## GOAL
Only the lines from the one containing "What is the approximate midpoint between points C" through the end of the entries should be returned, exactly as they are, with the pictures omitted.

··· MATERIAL SUPPLIED

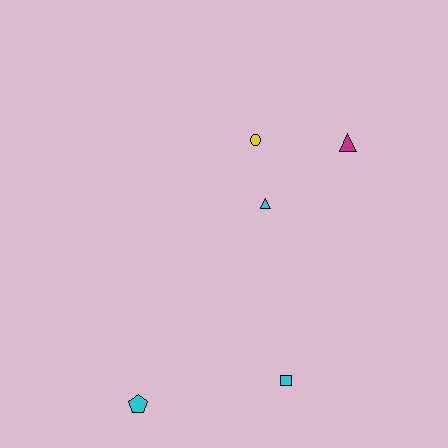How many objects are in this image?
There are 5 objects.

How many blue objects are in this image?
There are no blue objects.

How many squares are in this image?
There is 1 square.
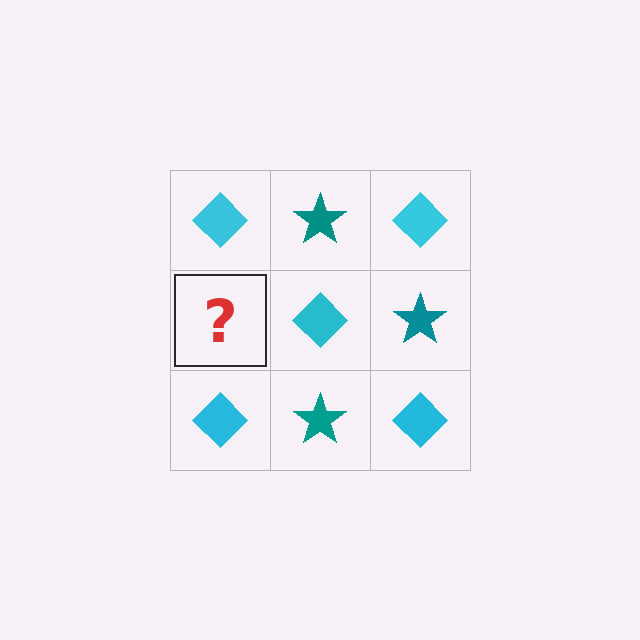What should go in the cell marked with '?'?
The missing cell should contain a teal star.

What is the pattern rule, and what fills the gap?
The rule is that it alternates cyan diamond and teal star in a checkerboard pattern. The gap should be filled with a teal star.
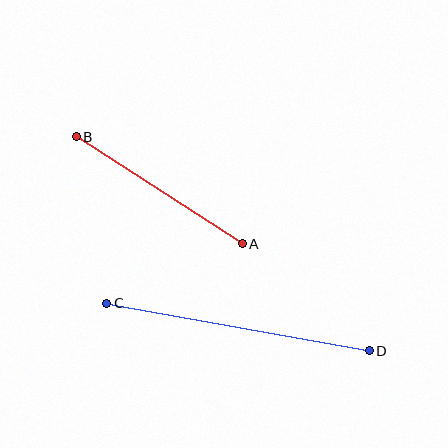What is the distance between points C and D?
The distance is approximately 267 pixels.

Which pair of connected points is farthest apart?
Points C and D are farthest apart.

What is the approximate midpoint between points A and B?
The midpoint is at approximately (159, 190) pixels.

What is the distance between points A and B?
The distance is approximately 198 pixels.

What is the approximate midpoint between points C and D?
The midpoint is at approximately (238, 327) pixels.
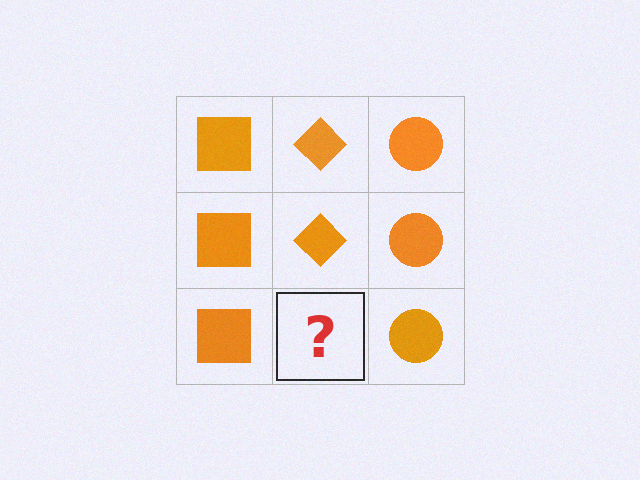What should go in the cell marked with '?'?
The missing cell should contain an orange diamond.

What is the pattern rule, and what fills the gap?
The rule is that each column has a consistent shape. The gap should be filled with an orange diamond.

······

## ANSWER TO THIS EXERCISE
What is the approximate midpoint between points C and D?
The midpoint is at approximately (238, 327) pixels.
What should go in the cell marked with '?'?
The missing cell should contain an orange diamond.

What is the pattern rule, and what fills the gap?
The rule is that each column has a consistent shape. The gap should be filled with an orange diamond.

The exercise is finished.